[[ DATA SHOWN, beginning ]]

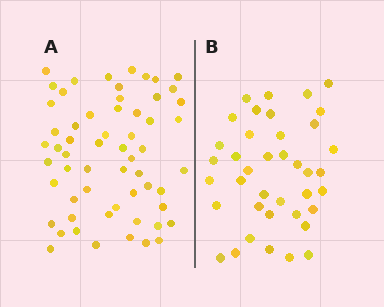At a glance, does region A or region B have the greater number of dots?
Region A (the left region) has more dots.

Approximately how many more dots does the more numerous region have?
Region A has approximately 20 more dots than region B.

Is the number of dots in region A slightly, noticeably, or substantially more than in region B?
Region A has substantially more. The ratio is roughly 1.5 to 1.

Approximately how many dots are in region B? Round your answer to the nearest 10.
About 40 dots. (The exact count is 39, which rounds to 40.)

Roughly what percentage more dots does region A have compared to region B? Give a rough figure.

[[ DATA SHOWN, end ]]

EXERCISE
Above are the records; transcribe them exactly without the pictures.

RESPONSE TO THIS TASK
At a glance, does region A or region B have the greater number of dots?
Region A (the left region) has more dots.

Approximately how many more dots does the more numerous region have?
Region A has approximately 20 more dots than region B.

Is the number of dots in region A slightly, noticeably, or substantially more than in region B?
Region A has substantially more. The ratio is roughly 1.5 to 1.

Approximately how many dots are in region B? Round your answer to the nearest 10.
About 40 dots. (The exact count is 39, which rounds to 40.)

Roughly what percentage more dots does region A have compared to region B? Give a rough figure.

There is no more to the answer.